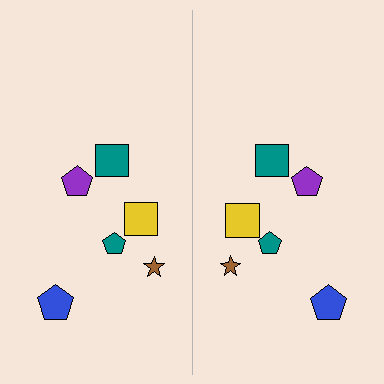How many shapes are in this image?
There are 12 shapes in this image.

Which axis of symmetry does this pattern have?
The pattern has a vertical axis of symmetry running through the center of the image.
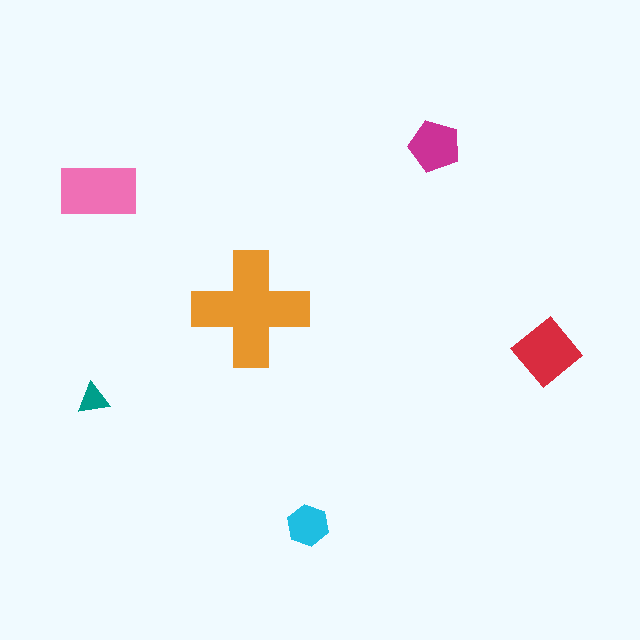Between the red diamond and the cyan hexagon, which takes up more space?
The red diamond.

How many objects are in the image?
There are 6 objects in the image.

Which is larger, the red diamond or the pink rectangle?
The pink rectangle.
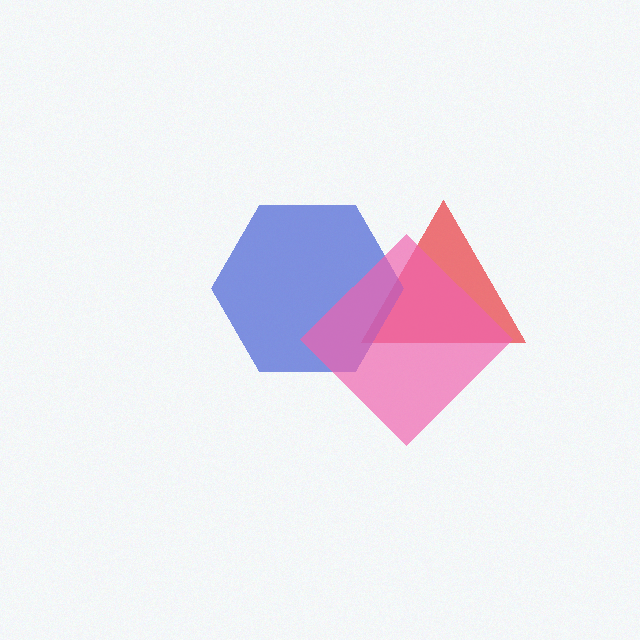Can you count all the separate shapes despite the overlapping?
Yes, there are 3 separate shapes.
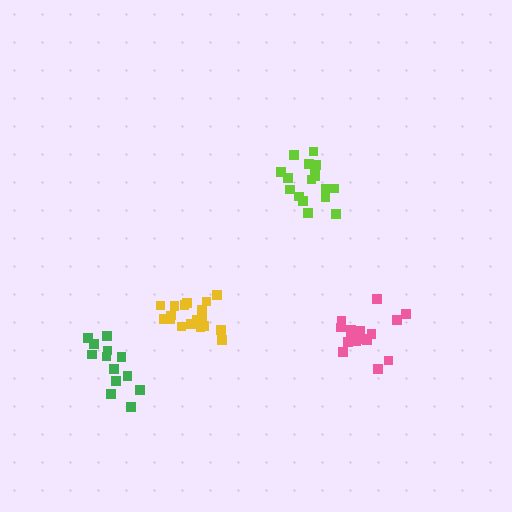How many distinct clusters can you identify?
There are 4 distinct clusters.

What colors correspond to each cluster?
The clusters are colored: yellow, lime, pink, green.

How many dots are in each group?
Group 1: 19 dots, Group 2: 19 dots, Group 3: 18 dots, Group 4: 13 dots (69 total).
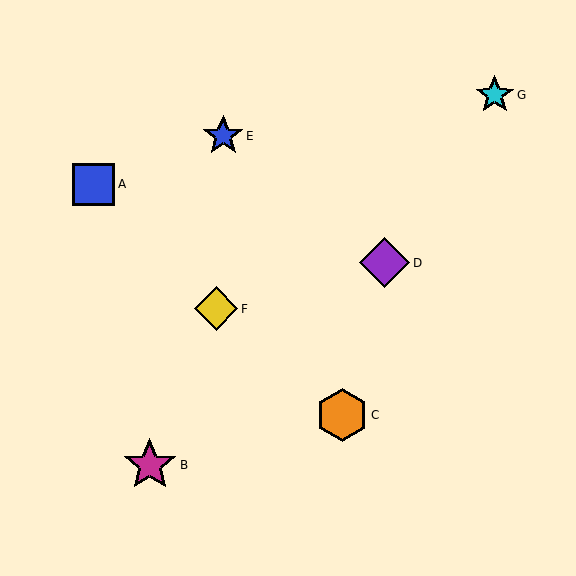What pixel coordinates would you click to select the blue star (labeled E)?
Click at (223, 136) to select the blue star E.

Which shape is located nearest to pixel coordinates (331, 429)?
The orange hexagon (labeled C) at (342, 415) is nearest to that location.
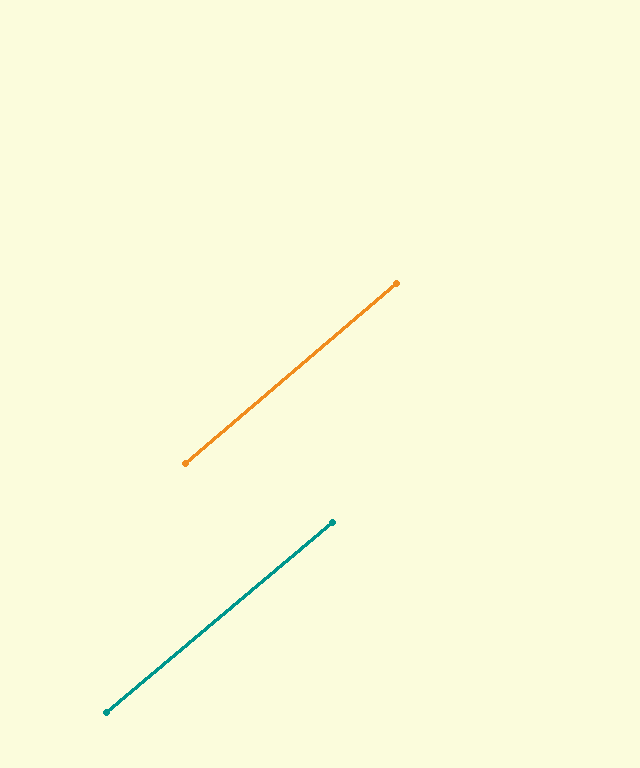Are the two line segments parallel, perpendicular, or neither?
Parallel — their directions differ by only 0.4°.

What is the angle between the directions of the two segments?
Approximately 0 degrees.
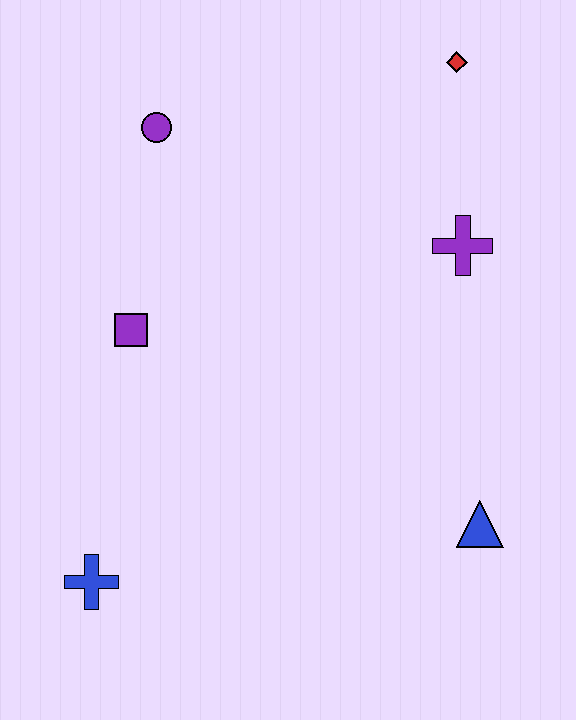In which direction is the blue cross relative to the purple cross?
The blue cross is to the left of the purple cross.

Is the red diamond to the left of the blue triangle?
Yes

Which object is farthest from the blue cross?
The red diamond is farthest from the blue cross.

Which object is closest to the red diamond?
The purple cross is closest to the red diamond.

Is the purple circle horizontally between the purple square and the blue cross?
No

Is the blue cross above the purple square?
No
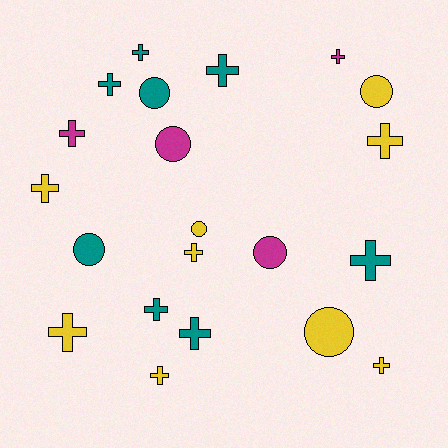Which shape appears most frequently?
Cross, with 14 objects.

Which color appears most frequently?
Yellow, with 9 objects.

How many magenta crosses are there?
There are 2 magenta crosses.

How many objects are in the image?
There are 21 objects.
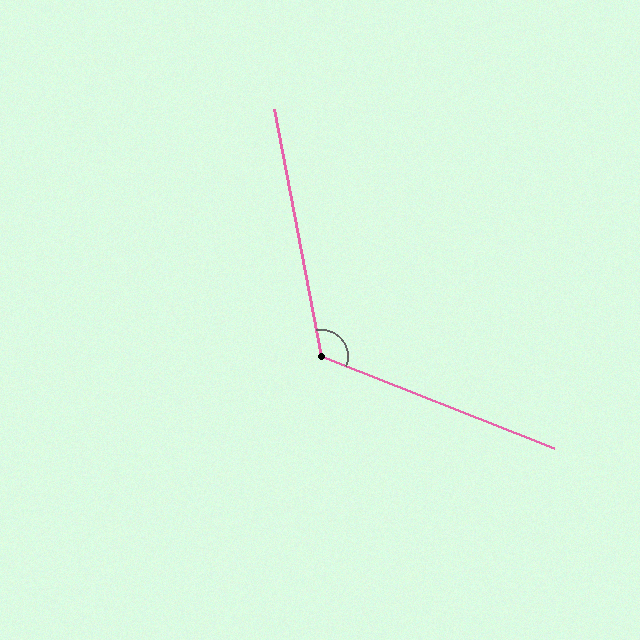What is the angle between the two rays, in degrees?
Approximately 122 degrees.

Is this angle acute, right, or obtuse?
It is obtuse.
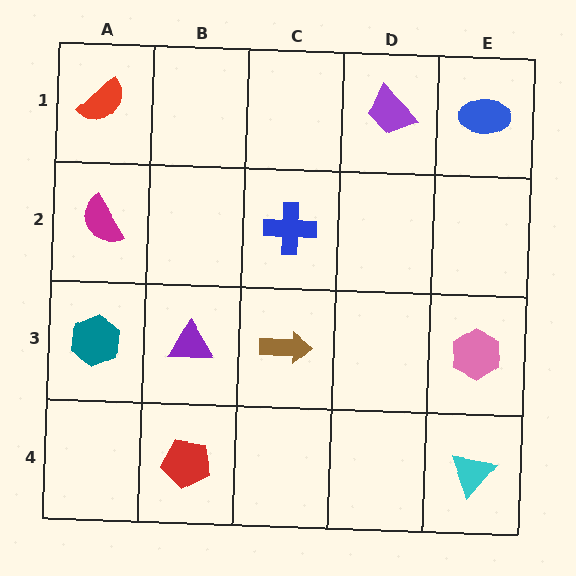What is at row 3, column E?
A pink hexagon.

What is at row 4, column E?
A cyan triangle.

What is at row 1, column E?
A blue ellipse.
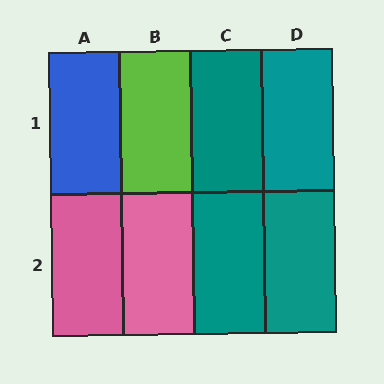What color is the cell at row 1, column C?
Teal.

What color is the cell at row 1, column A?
Blue.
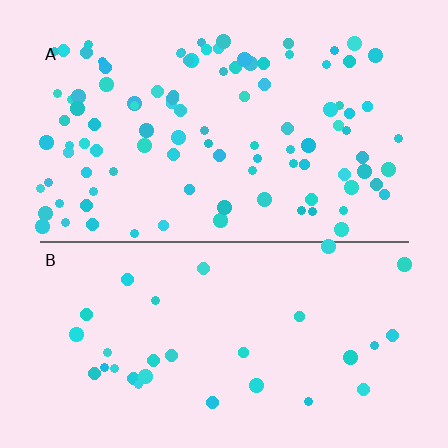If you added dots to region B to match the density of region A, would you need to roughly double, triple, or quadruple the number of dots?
Approximately triple.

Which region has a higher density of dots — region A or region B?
A (the top).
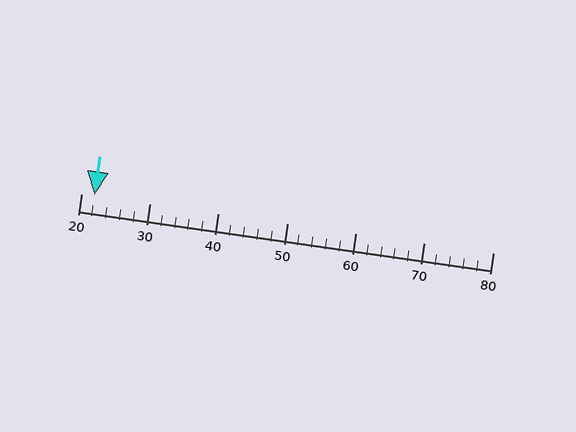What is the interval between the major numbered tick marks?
The major tick marks are spaced 10 units apart.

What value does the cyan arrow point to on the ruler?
The cyan arrow points to approximately 22.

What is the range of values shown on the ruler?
The ruler shows values from 20 to 80.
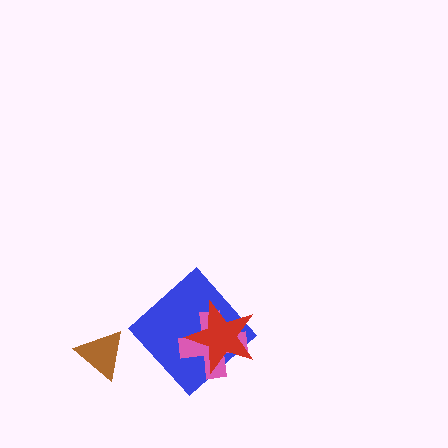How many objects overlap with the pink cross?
2 objects overlap with the pink cross.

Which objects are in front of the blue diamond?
2 objects cover part of the blue diamond: the pink cross and the red star.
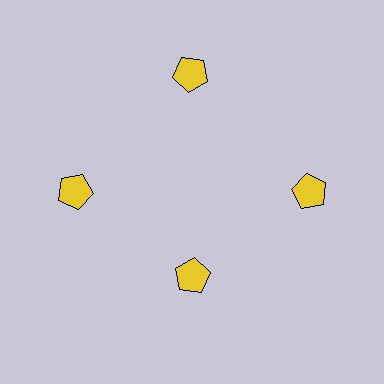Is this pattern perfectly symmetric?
No. The 4 yellow pentagons are arranged in a ring, but one element near the 6 o'clock position is pulled inward toward the center, breaking the 4-fold rotational symmetry.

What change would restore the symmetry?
The symmetry would be restored by moving it outward, back onto the ring so that all 4 pentagons sit at equal angles and equal distance from the center.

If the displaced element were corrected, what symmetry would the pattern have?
It would have 4-fold rotational symmetry — the pattern would map onto itself every 90 degrees.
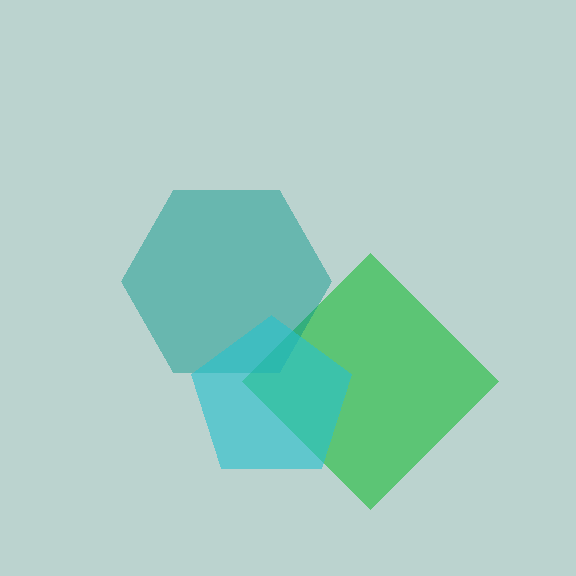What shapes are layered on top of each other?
The layered shapes are: a green diamond, a teal hexagon, a cyan pentagon.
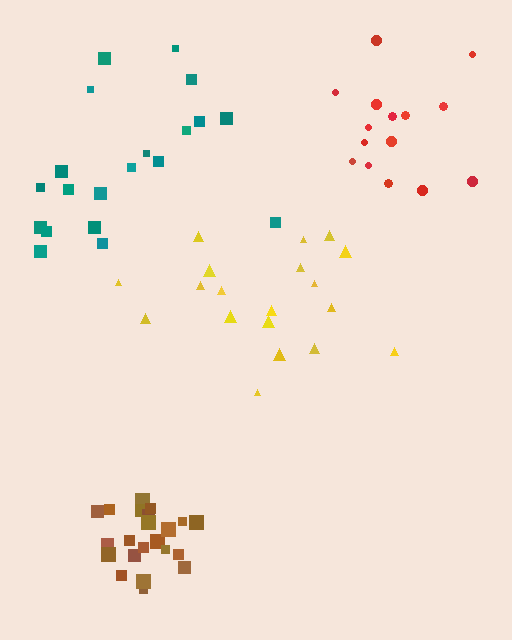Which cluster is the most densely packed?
Brown.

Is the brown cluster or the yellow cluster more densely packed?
Brown.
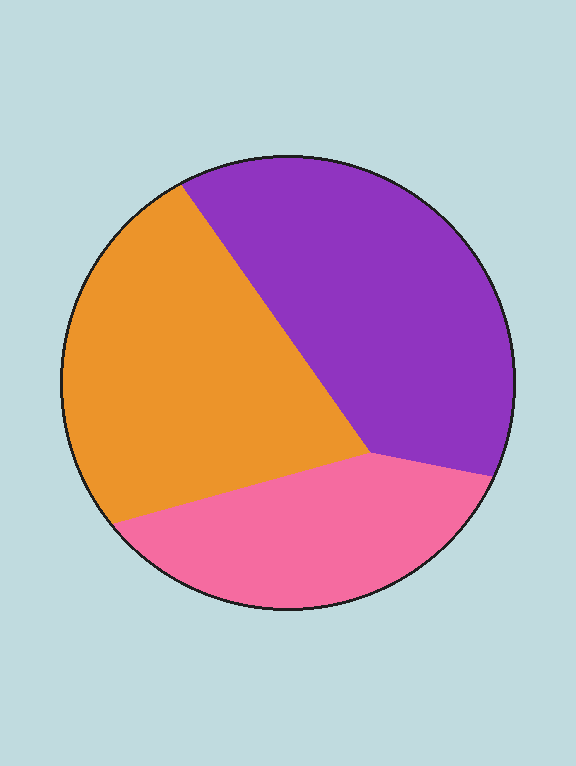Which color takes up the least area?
Pink, at roughly 25%.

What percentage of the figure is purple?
Purple takes up about two fifths (2/5) of the figure.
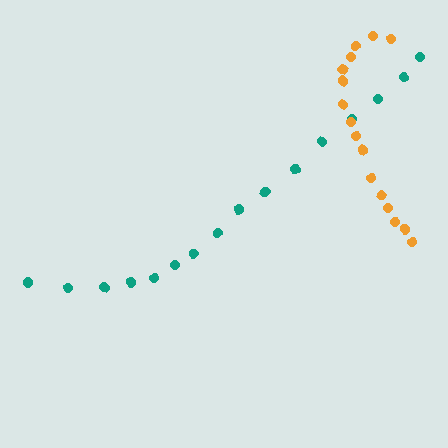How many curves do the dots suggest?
There are 2 distinct paths.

_Short problem_
Images in the records should not be copied. Repeat all the rest exactly.

_Task result_
How many shapes are in this image?
There are 12 shapes in this image.

Which axis of symmetry does this pattern have?
The pattern has a vertical axis of symmetry running through the center of the image.
Between the red diamond and the cyan hexagon, which takes up more space?
The red diamond.

How many objects are in the image?
There are 6 objects in the image.

Which is larger, the red diamond or the pink rectangle?
The pink rectangle.
Can you count all the separate shapes despite the overlapping?
Yes, there are 3 separate shapes.
How many distinct clusters can you identify?
There are 4 distinct clusters.

What colors correspond to each cluster?
The clusters are colored: yellow, lime, pink, green.

How many dots are in each group?
Group 1: 19 dots, Group 2: 19 dots, Group 3: 18 dots, Group 4: 13 dots (69 total).
What pixel coordinates would you click to select the blue star (labeled E)?
Click at (223, 136) to select the blue star E.

Which shape is located nearest to pixel coordinates (331, 429)?
The orange hexagon (labeled C) at (342, 415) is nearest to that location.
Are the two line segments parallel, perpendicular, or neither?
Parallel — their directions differ by only 0.4°.

What is the angle between the directions of the two segments?
Approximately 0 degrees.
In which direction is the blue cross relative to the purple cross?
The blue cross is to the left of the purple cross.

Is the red diamond to the left of the blue triangle?
Yes

Which object is farthest from the blue cross?
The red diamond is farthest from the blue cross.

Which object is closest to the red diamond?
The purple cross is closest to the red diamond.

Is the purple circle horizontally between the purple square and the blue cross?
No

Is the blue cross above the purple square?
No
Which shape appears most frequently?
Cross, with 14 objects.

Which color appears most frequently?
Yellow, with 9 objects.

How many magenta crosses are there?
There are 2 magenta crosses.

How many objects are in the image?
There are 21 objects.
What is the angle between the two rays, in degrees?
Approximately 122 degrees.

Is this angle acute, right, or obtuse?
It is obtuse.
What is at row 3, column E?
A pink hexagon.

What is at row 4, column E?
A cyan triangle.

What is at row 1, column E?
A blue ellipse.
What color is the cell at row 1, column C?
Teal.

What color is the cell at row 1, column A?
Blue.
If you added dots to region B to match the density of region A, would you need to roughly double, triple, or quadruple the number of dots?
Approximately triple.

Which region has a higher density of dots — region A or region B?
A (the top).
What is the interval between the major numbered tick marks?
The major tick marks are spaced 10 units apart.

What value does the cyan arrow point to on the ruler?
The cyan arrow points to approximately 22.

What is the range of values shown on the ruler?
The ruler shows values from 20 to 80.
How many objects overlap with the pink cross?
2 objects overlap with the pink cross.

Which objects are in front of the blue diamond?
2 objects cover part of the blue diamond: the pink cross and the red star.
Is this pattern perfectly symmetric?
No. The 4 yellow pentagons are arranged in a ring, but one element near the 6 o'clock position is pulled inward toward the center, breaking the 4-fold rotational symmetry.

What change would restore the symmetry?
The symmetry would be restored by moving it outward, back onto the ring so that all 4 pentagons sit at equal angles and equal distance from the center.

If the displaced element were corrected, what symmetry would the pattern have?
It would have 4-fold rotational symmetry — the pattern would map onto itself every 90 degrees.
What shapes are layered on top of each other?
The layered shapes are: a green diamond, a teal hexagon, a cyan pentagon.
Which cluster is the most densely packed?
Brown.

Is the brown cluster or the yellow cluster more densely packed?
Brown.
Which color takes up the least area?
Pink, at roughly 25%.

What percentage of the figure is purple?
Purple takes up about two fifths (2/5) of the figure.
How many curves do the dots suggest?
There are 2 distinct paths.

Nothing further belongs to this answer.